Dataset entries on geometric forms
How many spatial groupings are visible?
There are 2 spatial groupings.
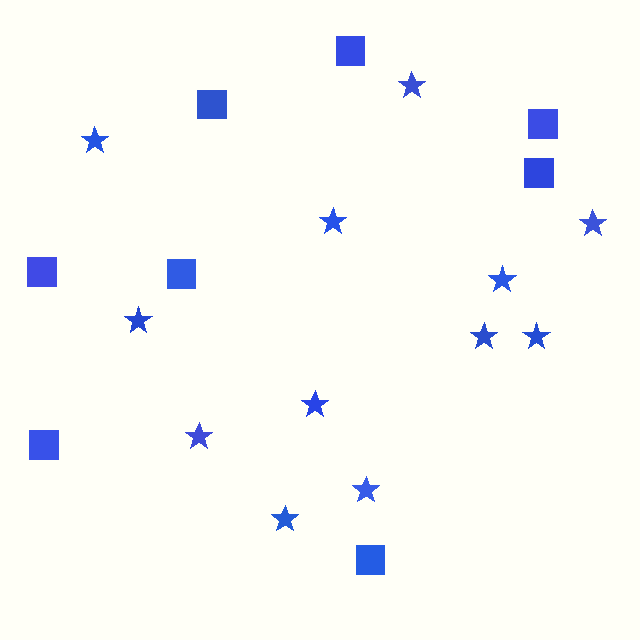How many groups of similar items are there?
There are 2 groups: one group of stars (12) and one group of squares (8).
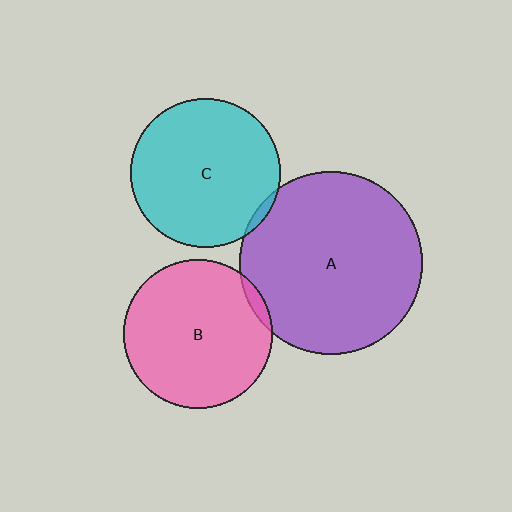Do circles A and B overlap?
Yes.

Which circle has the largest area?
Circle A (purple).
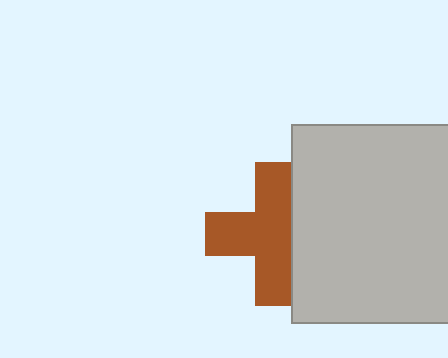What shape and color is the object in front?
The object in front is a light gray square.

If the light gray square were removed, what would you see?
You would see the complete brown cross.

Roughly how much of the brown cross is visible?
Most of it is visible (roughly 69%).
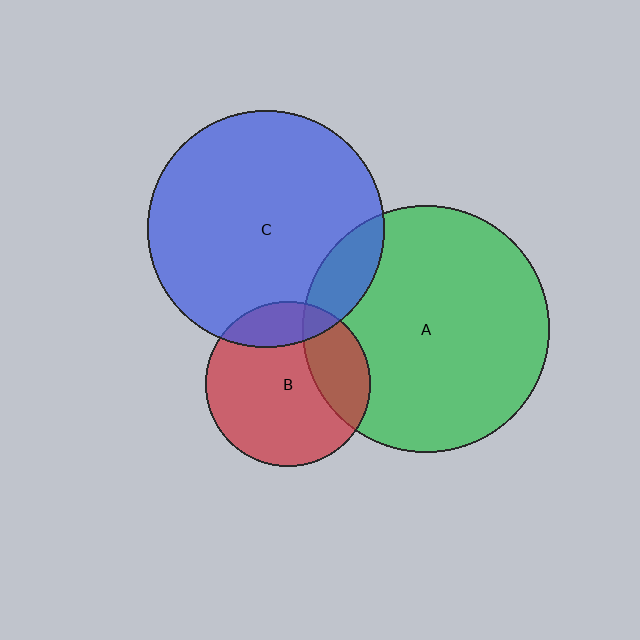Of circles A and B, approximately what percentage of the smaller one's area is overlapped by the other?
Approximately 25%.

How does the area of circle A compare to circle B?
Approximately 2.3 times.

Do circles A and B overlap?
Yes.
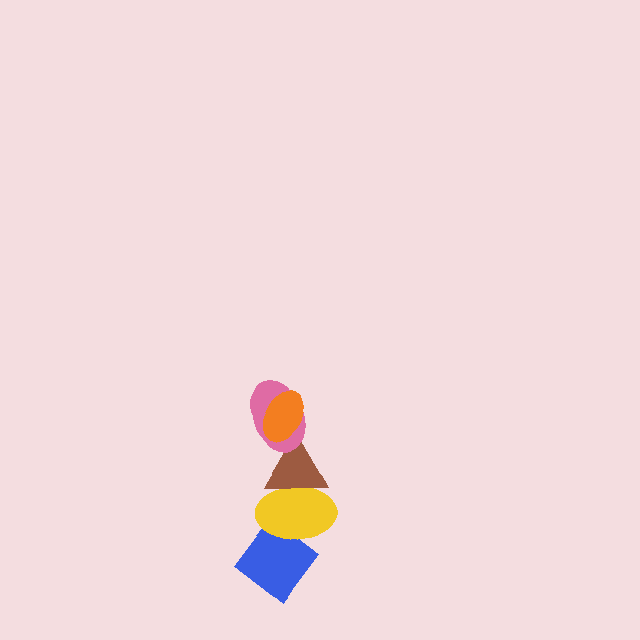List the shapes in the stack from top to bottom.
From top to bottom: the orange ellipse, the pink ellipse, the brown triangle, the yellow ellipse, the blue diamond.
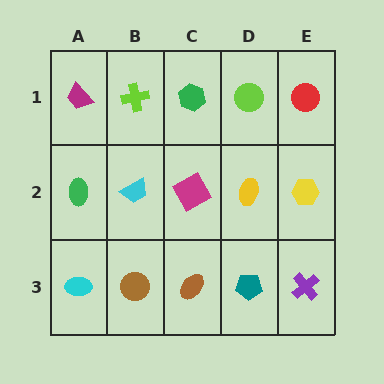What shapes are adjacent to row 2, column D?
A lime circle (row 1, column D), a teal pentagon (row 3, column D), a magenta square (row 2, column C), a yellow hexagon (row 2, column E).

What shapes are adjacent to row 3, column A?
A green ellipse (row 2, column A), a brown circle (row 3, column B).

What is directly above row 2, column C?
A green hexagon.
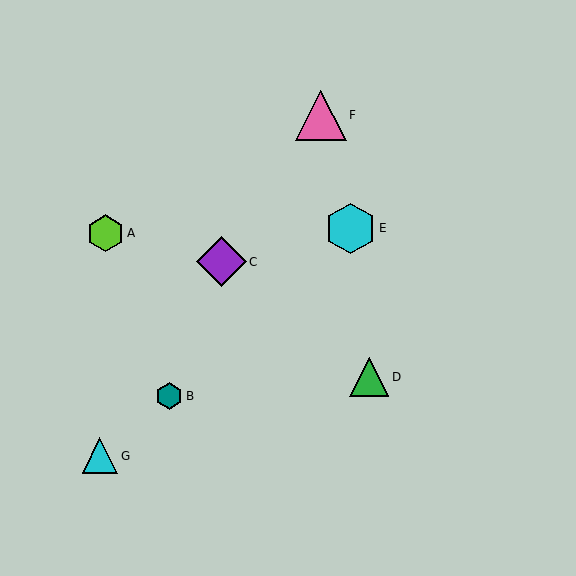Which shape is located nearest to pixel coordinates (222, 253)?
The purple diamond (labeled C) at (221, 262) is nearest to that location.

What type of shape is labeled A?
Shape A is a lime hexagon.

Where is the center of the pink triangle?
The center of the pink triangle is at (321, 116).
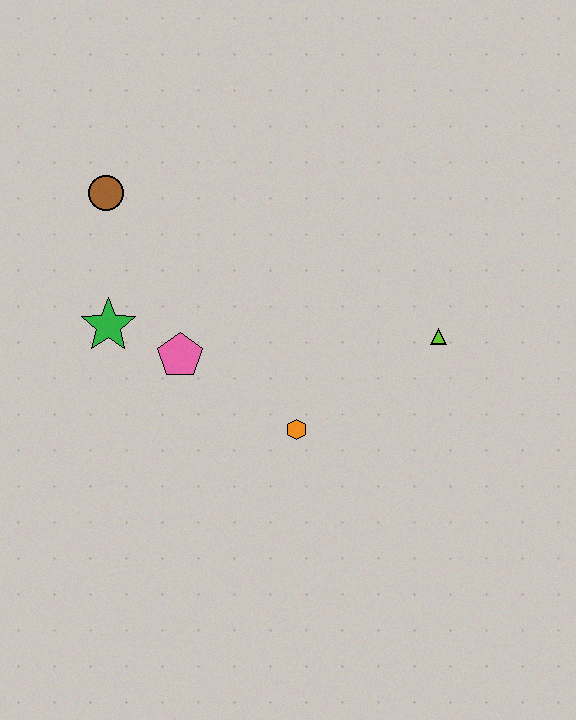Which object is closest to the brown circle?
The green star is closest to the brown circle.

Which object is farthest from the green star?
The lime triangle is farthest from the green star.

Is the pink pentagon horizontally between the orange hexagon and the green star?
Yes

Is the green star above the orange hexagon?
Yes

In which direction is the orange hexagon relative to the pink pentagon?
The orange hexagon is to the right of the pink pentagon.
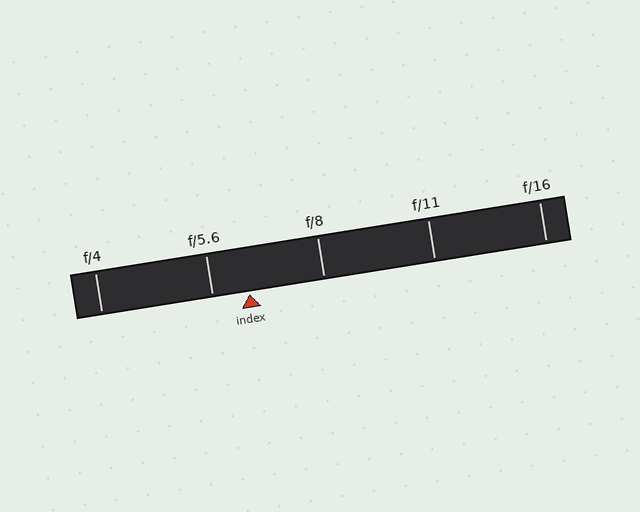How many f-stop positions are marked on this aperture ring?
There are 5 f-stop positions marked.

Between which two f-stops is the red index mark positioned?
The index mark is between f/5.6 and f/8.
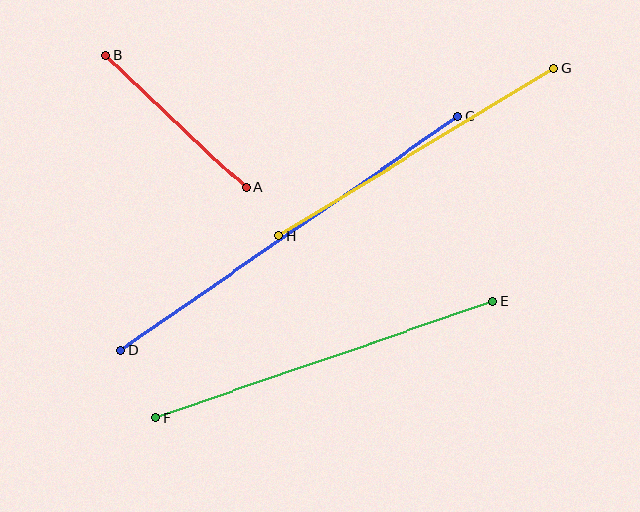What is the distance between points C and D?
The distance is approximately 411 pixels.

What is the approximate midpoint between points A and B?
The midpoint is at approximately (176, 121) pixels.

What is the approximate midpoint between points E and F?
The midpoint is at approximately (324, 360) pixels.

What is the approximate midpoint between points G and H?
The midpoint is at approximately (416, 152) pixels.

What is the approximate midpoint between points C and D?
The midpoint is at approximately (289, 233) pixels.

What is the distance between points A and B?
The distance is approximately 193 pixels.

### Written request
The records above should be reproduced exactly, with no pictures included.

### Written answer
How many spatial groupings are visible?
There are 2 spatial groupings.
How many groups of similar items are there?
There are 2 groups: one group of stars (12) and one group of squares (8).
Do circles A and B overlap?
Yes.

Which circle has the largest area?
Circle A (purple).
What shape and color is the object in front?
The object in front is a light gray square.

If the light gray square were removed, what would you see?
You would see the complete brown cross.

Roughly how much of the brown cross is visible?
Most of it is visible (roughly 69%).
Of circles A and B, approximately what percentage of the smaller one's area is overlapped by the other?
Approximately 25%.

How does the area of circle A compare to circle B?
Approximately 2.3 times.

Do circles A and B overlap?
Yes.
List the shapes in the stack from top to bottom.
From top to bottom: the orange ellipse, the pink ellipse, the brown triangle, the yellow ellipse, the blue diamond.
What shapes are adjacent to row 2, column D?
A lime circle (row 1, column D), a teal pentagon (row 3, column D), a magenta square (row 2, column C), a yellow hexagon (row 2, column E).

What shapes are adjacent to row 3, column A?
A green ellipse (row 2, column A), a brown circle (row 3, column B).

What is directly above row 2, column C?
A green hexagon.
Which shape is located nearest to pixel coordinates (222, 253)?
The purple diamond (labeled C) at (221, 262) is nearest to that location.

What type of shape is labeled A?
Shape A is a lime hexagon.

Where is the center of the pink triangle?
The center of the pink triangle is at (321, 116).
Which object is closest to the brown circle?
The green star is closest to the brown circle.

Which object is farthest from the green star?
The lime triangle is farthest from the green star.

Is the pink pentagon horizontally between the orange hexagon and the green star?
Yes

Is the green star above the orange hexagon?
Yes

In which direction is the orange hexagon relative to the pink pentagon?
The orange hexagon is to the right of the pink pentagon.
How many f-stop positions are marked on this aperture ring?
There are 5 f-stop positions marked.

Between which two f-stops is the red index mark positioned?
The index mark is between f/5.6 and f/8.
What is the distance between points C and D?
The distance is approximately 411 pixels.

What is the approximate midpoint between points A and B?
The midpoint is at approximately (176, 121) pixels.

What is the approximate midpoint between points E and F?
The midpoint is at approximately (324, 360) pixels.

What is the approximate midpoint between points G and H?
The midpoint is at approximately (416, 152) pixels.

What is the approximate midpoint between points C and D?
The midpoint is at approximately (289, 233) pixels.

What is the distance between points A and B?
The distance is approximately 193 pixels.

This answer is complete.